- WHAT YOU HAVE TO DO -
In the material below, repeat only the lines from the one that holds "What are the" through the final line, exactly as they stand.

- DATA -
+++
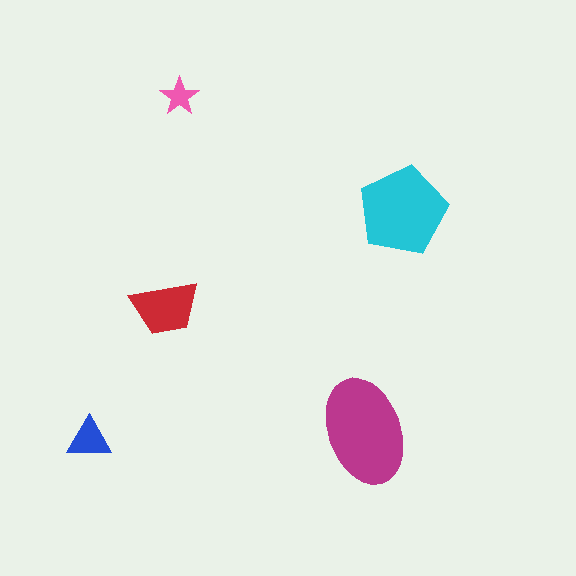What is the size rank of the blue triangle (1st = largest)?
4th.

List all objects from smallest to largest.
The pink star, the blue triangle, the red trapezoid, the cyan pentagon, the magenta ellipse.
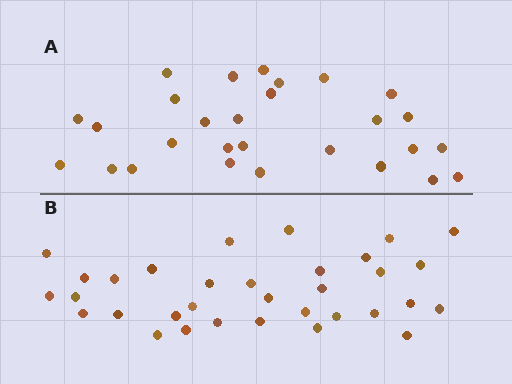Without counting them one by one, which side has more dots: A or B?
Region B (the bottom region) has more dots.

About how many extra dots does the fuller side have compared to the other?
Region B has about 5 more dots than region A.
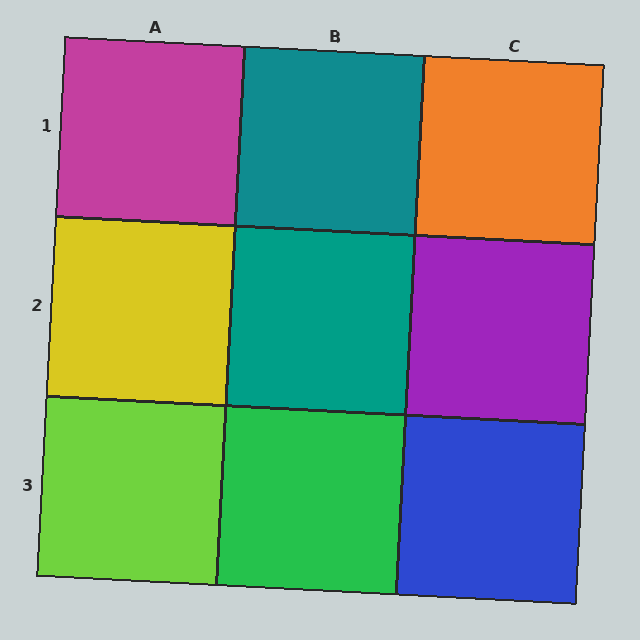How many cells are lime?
1 cell is lime.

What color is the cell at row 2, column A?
Yellow.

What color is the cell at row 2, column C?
Purple.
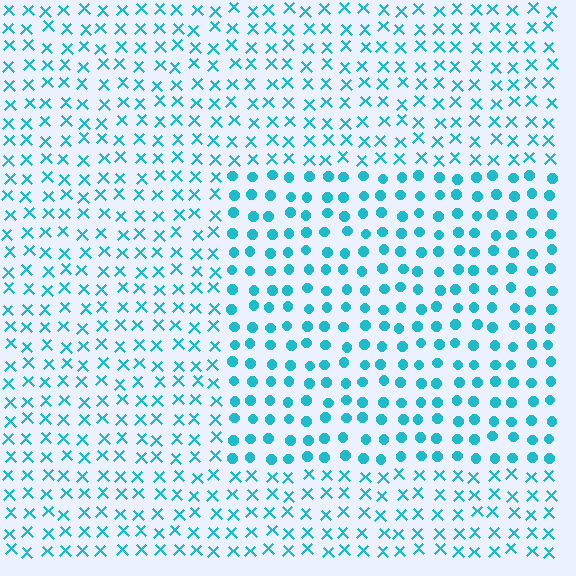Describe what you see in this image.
The image is filled with small cyan elements arranged in a uniform grid. A rectangle-shaped region contains circles, while the surrounding area contains X marks. The boundary is defined purely by the change in element shape.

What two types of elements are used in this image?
The image uses circles inside the rectangle region and X marks outside it.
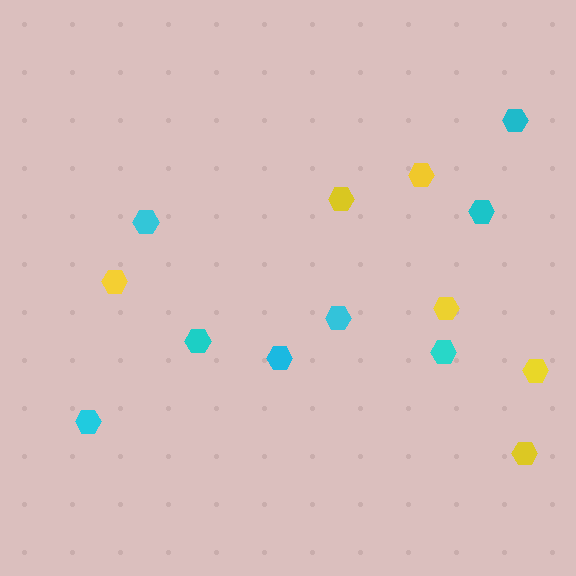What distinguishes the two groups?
There are 2 groups: one group of cyan hexagons (8) and one group of yellow hexagons (6).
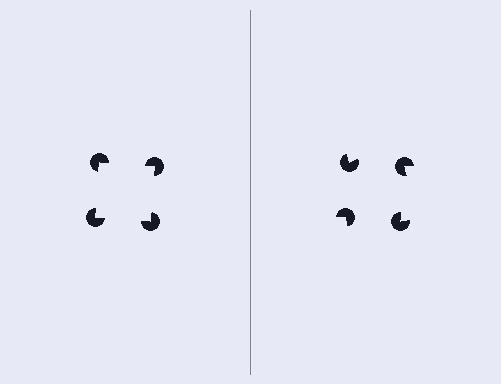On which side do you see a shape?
An illusory square appears on the left side. On the right side the wedge cuts are rotated, so no coherent shape forms.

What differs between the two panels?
The pac-man discs are positioned identically on both sides; only the wedge orientations differ. On the left they align to a square; on the right they are misaligned.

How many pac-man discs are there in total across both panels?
8 — 4 on each side.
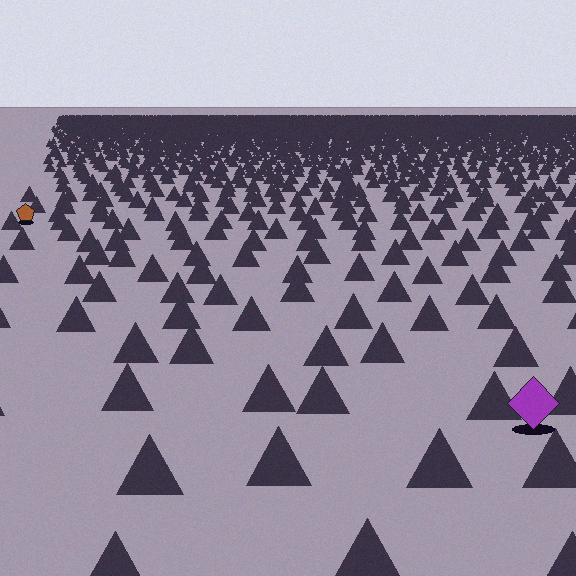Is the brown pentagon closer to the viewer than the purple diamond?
No. The purple diamond is closer — you can tell from the texture gradient: the ground texture is coarser near it.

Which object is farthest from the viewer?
The brown pentagon is farthest from the viewer. It appears smaller and the ground texture around it is denser.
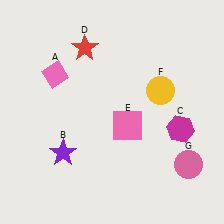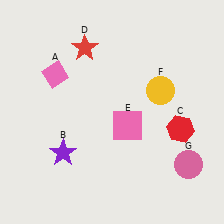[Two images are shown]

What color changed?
The hexagon (C) changed from magenta in Image 1 to red in Image 2.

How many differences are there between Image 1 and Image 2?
There is 1 difference between the two images.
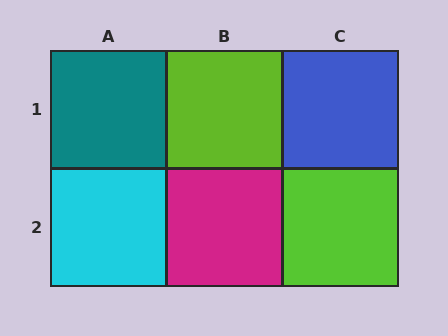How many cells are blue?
1 cell is blue.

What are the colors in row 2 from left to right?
Cyan, magenta, lime.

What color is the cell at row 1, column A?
Teal.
+++
- SOLUTION FOR THIS TASK -
What are the colors in row 2 from left to right?
Cyan, magenta, lime.

What color is the cell at row 1, column A?
Teal.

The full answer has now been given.